**TASK INSTRUCTIONS**
Reproduce exactly the lines from the one containing "How many shapes" through the end of the listing, minus the pictures.

**RECORDS FOR THE EXERCISE**
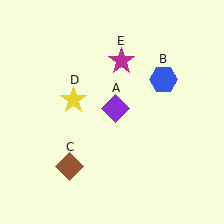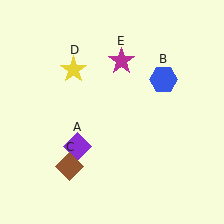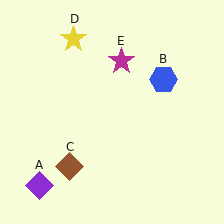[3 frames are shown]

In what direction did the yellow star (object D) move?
The yellow star (object D) moved up.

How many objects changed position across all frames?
2 objects changed position: purple diamond (object A), yellow star (object D).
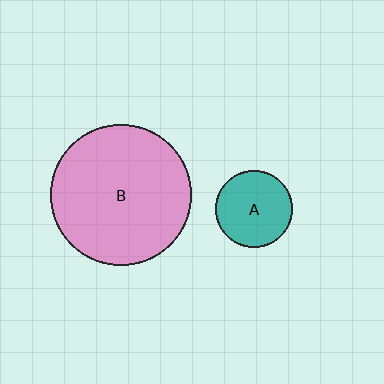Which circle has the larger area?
Circle B (pink).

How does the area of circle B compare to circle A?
Approximately 3.3 times.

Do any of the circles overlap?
No, none of the circles overlap.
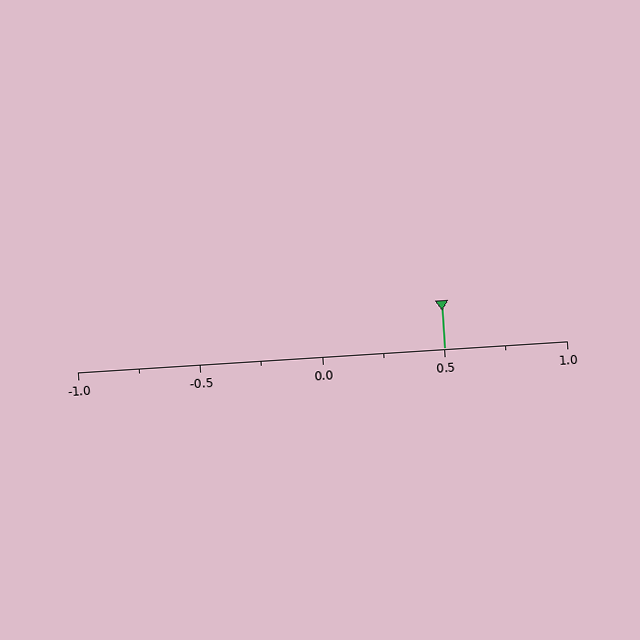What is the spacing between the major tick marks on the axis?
The major ticks are spaced 0.5 apart.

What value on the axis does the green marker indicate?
The marker indicates approximately 0.5.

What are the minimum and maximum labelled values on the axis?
The axis runs from -1.0 to 1.0.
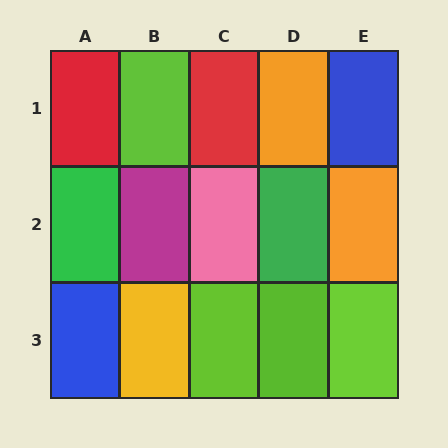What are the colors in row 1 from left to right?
Red, lime, red, orange, blue.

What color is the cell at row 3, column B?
Yellow.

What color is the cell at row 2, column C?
Pink.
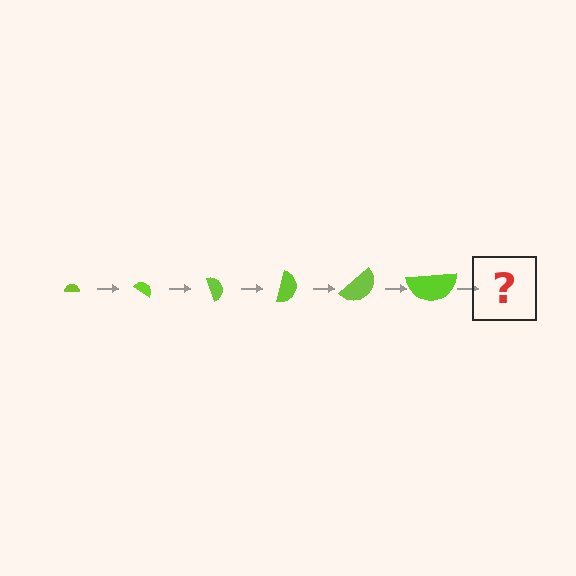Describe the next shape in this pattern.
It should be a semicircle, larger than the previous one and rotated 210 degrees clockwise from the start.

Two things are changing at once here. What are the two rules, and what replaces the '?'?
The two rules are that the semicircle grows larger each step and it rotates 35 degrees clockwise each step. The '?' should be a semicircle, larger than the previous one and rotated 210 degrees clockwise from the start.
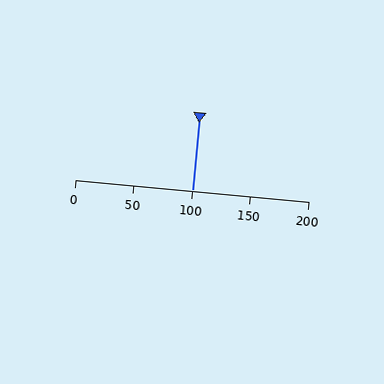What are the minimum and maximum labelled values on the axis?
The axis runs from 0 to 200.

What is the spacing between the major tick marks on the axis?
The major ticks are spaced 50 apart.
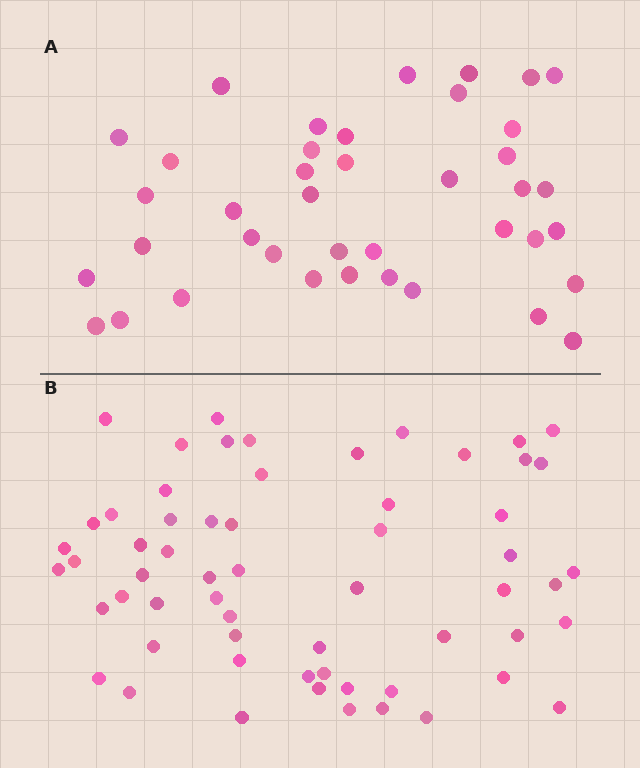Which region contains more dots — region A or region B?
Region B (the bottom region) has more dots.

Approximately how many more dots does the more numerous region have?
Region B has approximately 20 more dots than region A.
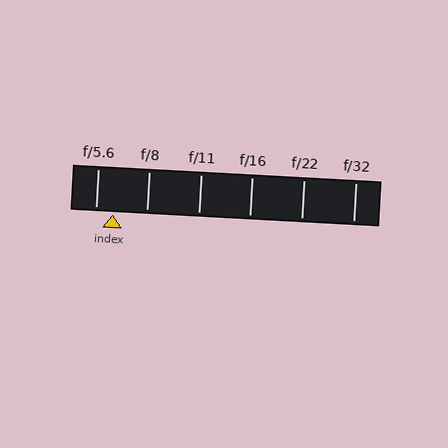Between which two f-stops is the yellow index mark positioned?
The index mark is between f/5.6 and f/8.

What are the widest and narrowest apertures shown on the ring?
The widest aperture shown is f/5.6 and the narrowest is f/32.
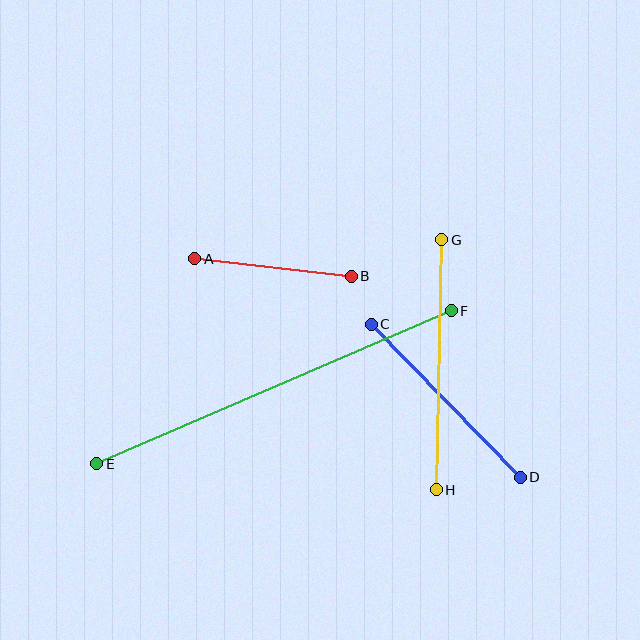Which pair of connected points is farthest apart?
Points E and F are farthest apart.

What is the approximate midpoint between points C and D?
The midpoint is at approximately (446, 401) pixels.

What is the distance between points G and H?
The distance is approximately 250 pixels.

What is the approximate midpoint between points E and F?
The midpoint is at approximately (274, 387) pixels.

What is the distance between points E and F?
The distance is approximately 386 pixels.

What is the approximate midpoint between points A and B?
The midpoint is at approximately (273, 268) pixels.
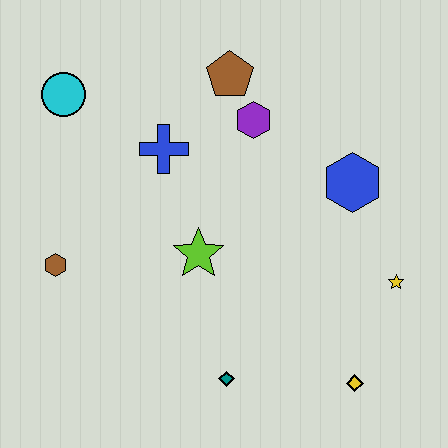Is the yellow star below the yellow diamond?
No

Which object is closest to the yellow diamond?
The yellow star is closest to the yellow diamond.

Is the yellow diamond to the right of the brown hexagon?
Yes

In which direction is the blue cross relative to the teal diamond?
The blue cross is above the teal diamond.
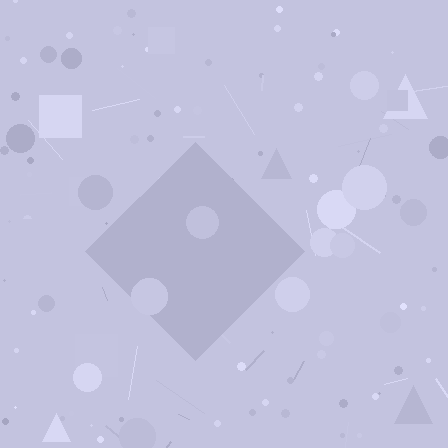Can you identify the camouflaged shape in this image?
The camouflaged shape is a diamond.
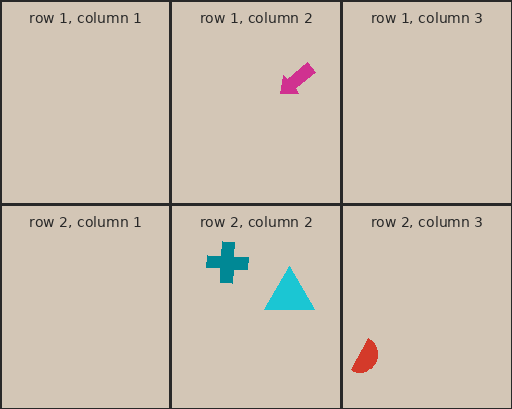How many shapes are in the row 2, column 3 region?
1.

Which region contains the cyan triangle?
The row 2, column 2 region.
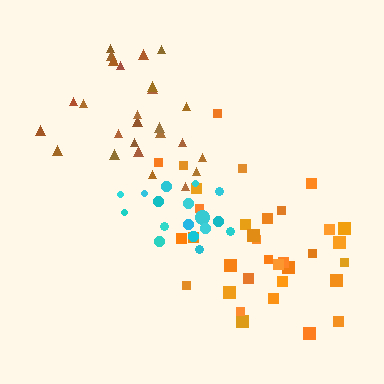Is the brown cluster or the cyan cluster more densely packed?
Cyan.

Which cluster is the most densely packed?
Cyan.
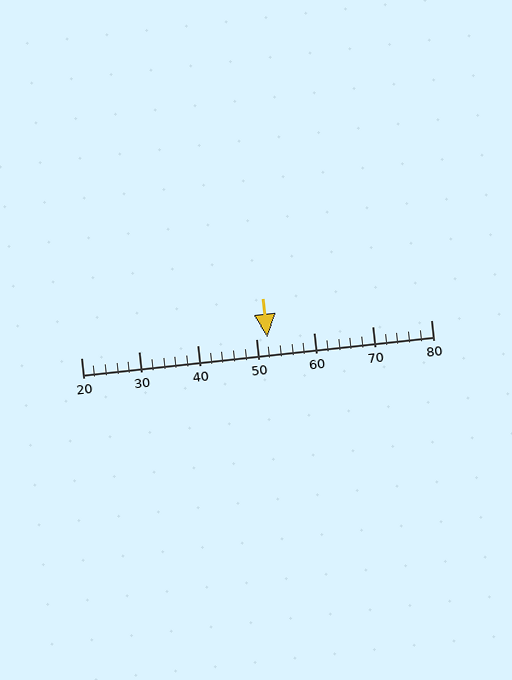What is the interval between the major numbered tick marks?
The major tick marks are spaced 10 units apart.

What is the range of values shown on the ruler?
The ruler shows values from 20 to 80.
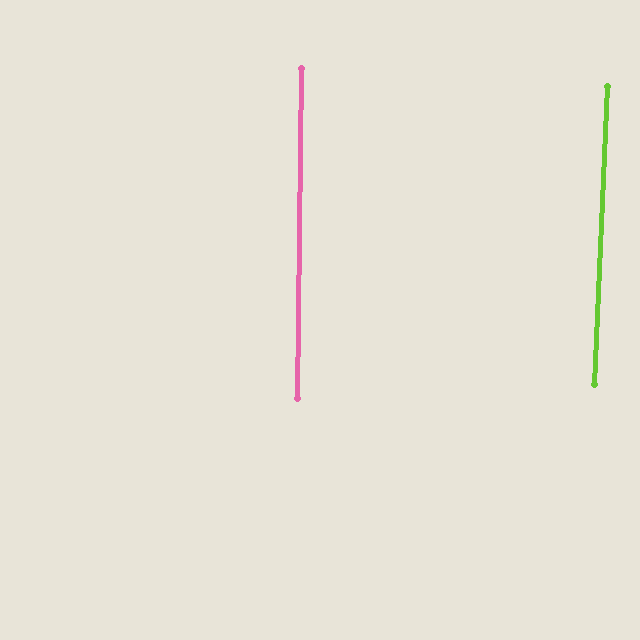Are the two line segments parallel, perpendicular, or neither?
Parallel — their directions differ by only 2.0°.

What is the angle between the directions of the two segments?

**WRITTEN SOLUTION**
How many shapes are in the row 2, column 3 region?
1.

Which region contains the cyan triangle?
The row 2, column 2 region.
Is the brown cluster or the cyan cluster more densely packed?
Cyan.

Which cluster is the most densely packed?
Cyan.
What is the interval between the major numbered tick marks?
The major tick marks are spaced 10 units apart.

What is the range of values shown on the ruler?
The ruler shows values from 20 to 80.
Are the two line segments parallel, perpendicular, or neither?
Parallel — their directions differ by only 2.0°.

What is the angle between the directions of the two segments?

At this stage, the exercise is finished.